§ **Written task**
In the copy, include every entry exactly but none of the pictures.

§ **Task material**
[start]

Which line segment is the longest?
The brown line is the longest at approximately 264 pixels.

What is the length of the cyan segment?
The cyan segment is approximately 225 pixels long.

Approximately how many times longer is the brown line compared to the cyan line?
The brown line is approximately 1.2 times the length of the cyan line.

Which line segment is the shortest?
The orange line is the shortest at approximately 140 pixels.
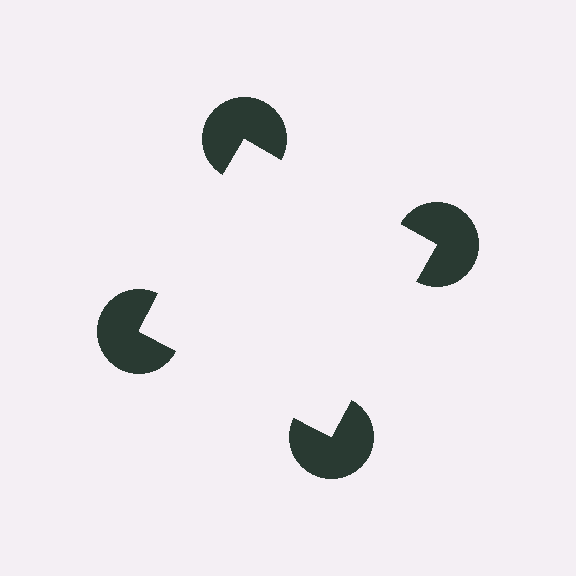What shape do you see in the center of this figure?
An illusory square — its edges are inferred from the aligned wedge cuts in the pac-man discs, not physically drawn.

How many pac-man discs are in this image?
There are 4 — one at each vertex of the illusory square.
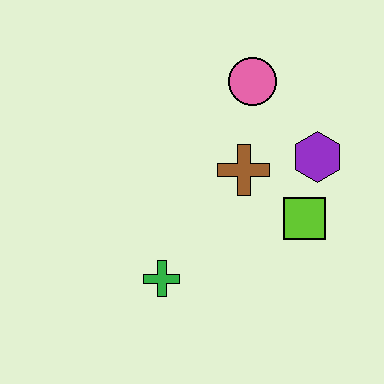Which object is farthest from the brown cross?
The green cross is farthest from the brown cross.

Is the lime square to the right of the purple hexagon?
No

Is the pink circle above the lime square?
Yes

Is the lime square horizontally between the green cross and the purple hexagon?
Yes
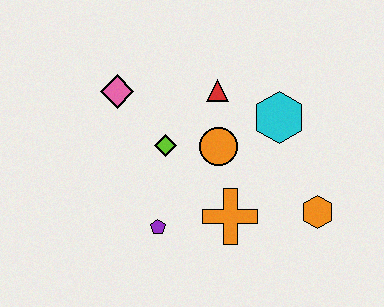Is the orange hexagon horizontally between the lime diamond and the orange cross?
No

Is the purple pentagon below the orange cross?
Yes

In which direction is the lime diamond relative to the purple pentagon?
The lime diamond is above the purple pentagon.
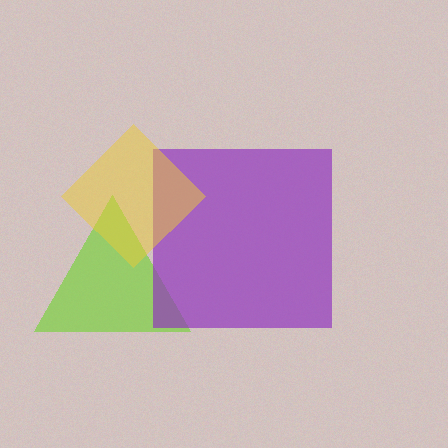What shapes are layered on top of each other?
The layered shapes are: a lime triangle, a purple square, a yellow diamond.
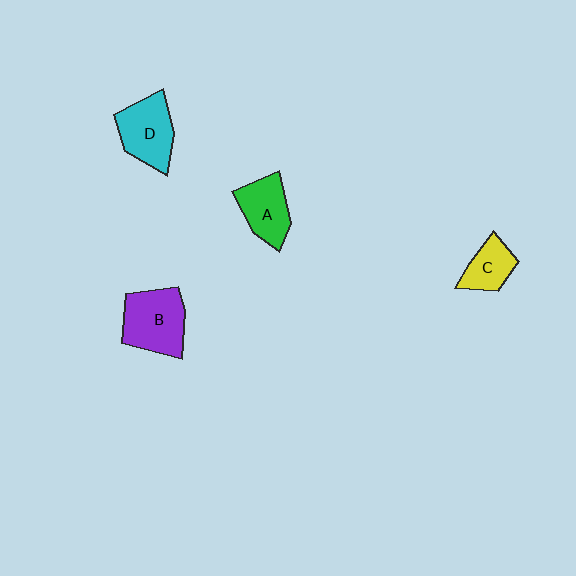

[end]

§ **Answer to the task**
Which line segment is the longest?
The brown line is the longest at approximately 264 pixels.

What is the length of the cyan segment?
The cyan segment is approximately 225 pixels long.

Approximately how many times longer is the brown line compared to the cyan line?
The brown line is approximately 1.2 times the length of the cyan line.

Which line segment is the shortest?
The orange line is the shortest at approximately 140 pixels.
What shape do you see in the center of this figure?
An illusory square — its edges are inferred from the aligned wedge cuts in the pac-man discs, not physically drawn.

How many pac-man discs are in this image?
There are 4 — one at each vertex of the illusory square.
Which object is farthest from the brown cross?
The green cross is farthest from the brown cross.

Is the lime square to the right of the purple hexagon?
No

Is the pink circle above the lime square?
Yes

Is the lime square horizontally between the green cross and the purple hexagon?
Yes
Is the orange hexagon horizontally between the lime diamond and the orange cross?
No

Is the purple pentagon below the orange cross?
Yes

In which direction is the lime diamond relative to the purple pentagon?
The lime diamond is above the purple pentagon.
What shapes are layered on top of each other?
The layered shapes are: a lime triangle, a purple square, a yellow diamond.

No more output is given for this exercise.